## TASK GOAL:
Retyping should cover only the lines from the one containing "Where are the" through the final line of the records, with pictures omitted.

## DATA ROWS:
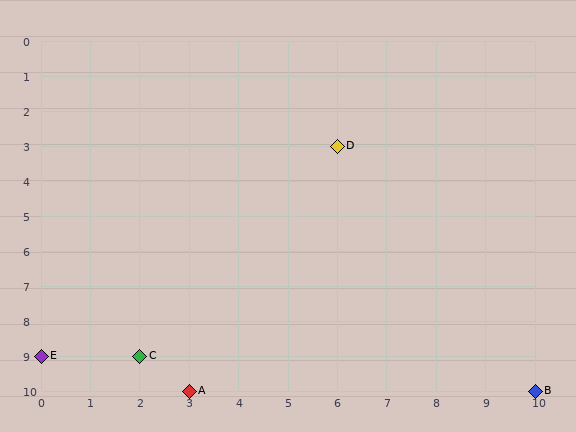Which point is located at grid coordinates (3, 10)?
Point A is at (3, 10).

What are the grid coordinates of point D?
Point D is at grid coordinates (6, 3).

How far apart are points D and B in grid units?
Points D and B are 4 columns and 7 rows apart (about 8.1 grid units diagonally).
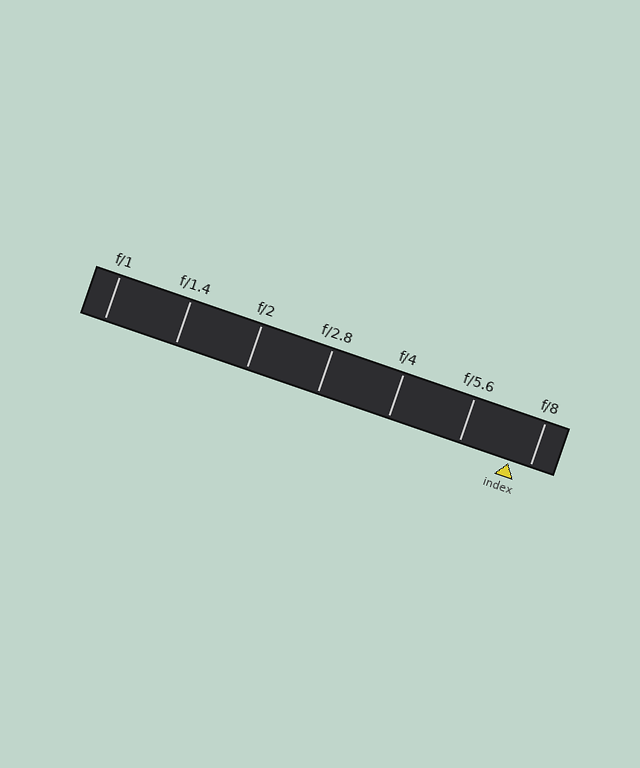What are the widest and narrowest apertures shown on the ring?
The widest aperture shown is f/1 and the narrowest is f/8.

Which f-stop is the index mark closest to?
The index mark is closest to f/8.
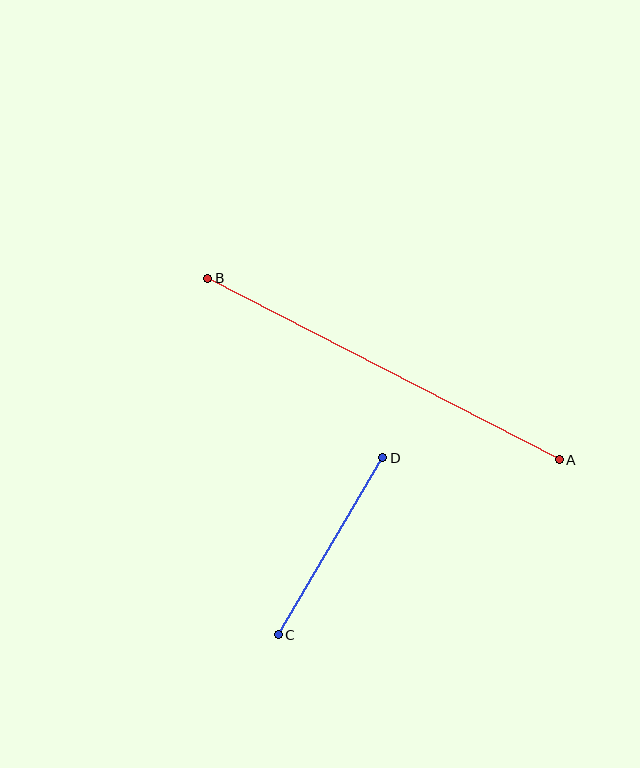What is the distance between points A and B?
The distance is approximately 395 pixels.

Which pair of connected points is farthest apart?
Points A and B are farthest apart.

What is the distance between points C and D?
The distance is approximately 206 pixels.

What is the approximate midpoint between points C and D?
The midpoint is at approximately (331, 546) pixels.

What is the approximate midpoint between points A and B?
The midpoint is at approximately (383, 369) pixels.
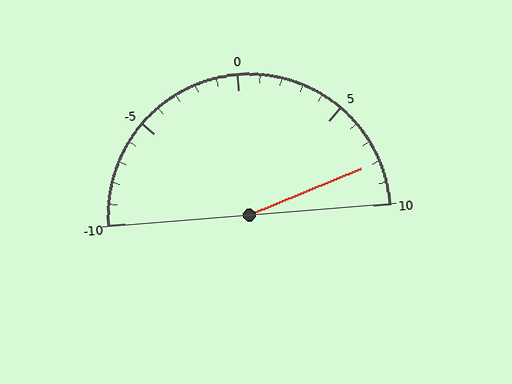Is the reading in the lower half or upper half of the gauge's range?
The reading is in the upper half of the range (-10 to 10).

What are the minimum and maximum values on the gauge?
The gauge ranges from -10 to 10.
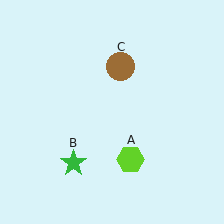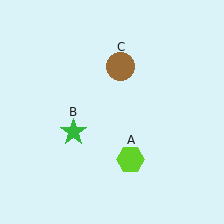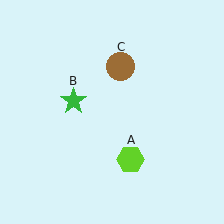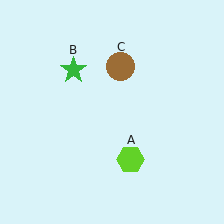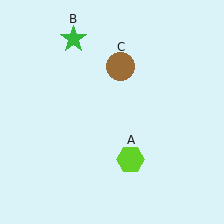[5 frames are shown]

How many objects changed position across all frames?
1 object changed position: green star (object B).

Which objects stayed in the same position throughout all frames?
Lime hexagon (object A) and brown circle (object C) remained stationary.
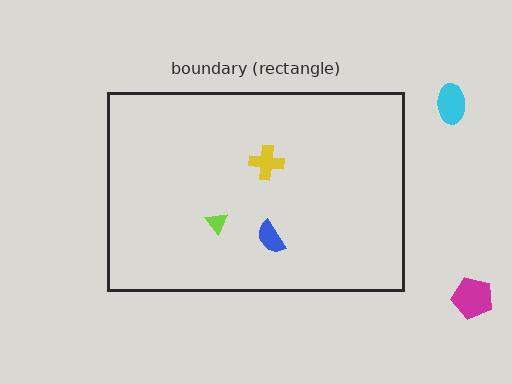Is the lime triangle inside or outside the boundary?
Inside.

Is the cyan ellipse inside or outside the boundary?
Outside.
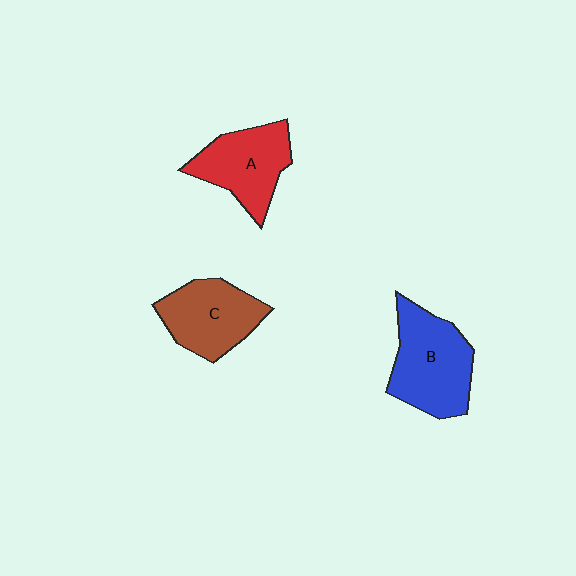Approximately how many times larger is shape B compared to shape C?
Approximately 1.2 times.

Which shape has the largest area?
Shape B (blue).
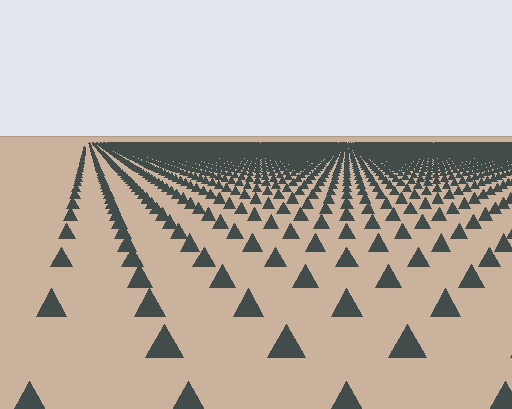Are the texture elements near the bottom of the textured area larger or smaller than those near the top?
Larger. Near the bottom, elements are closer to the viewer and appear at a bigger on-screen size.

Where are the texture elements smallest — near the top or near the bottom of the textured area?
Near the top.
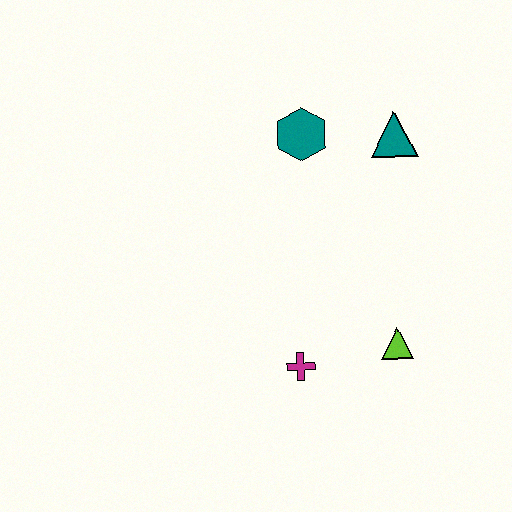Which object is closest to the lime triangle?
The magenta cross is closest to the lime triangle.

## OUTPUT FOR THIS TASK:
Where are the texture elements smallest — near the top or near the bottom of the textured area?
Near the top.
Which object is closest to the lime triangle?
The magenta cross is closest to the lime triangle.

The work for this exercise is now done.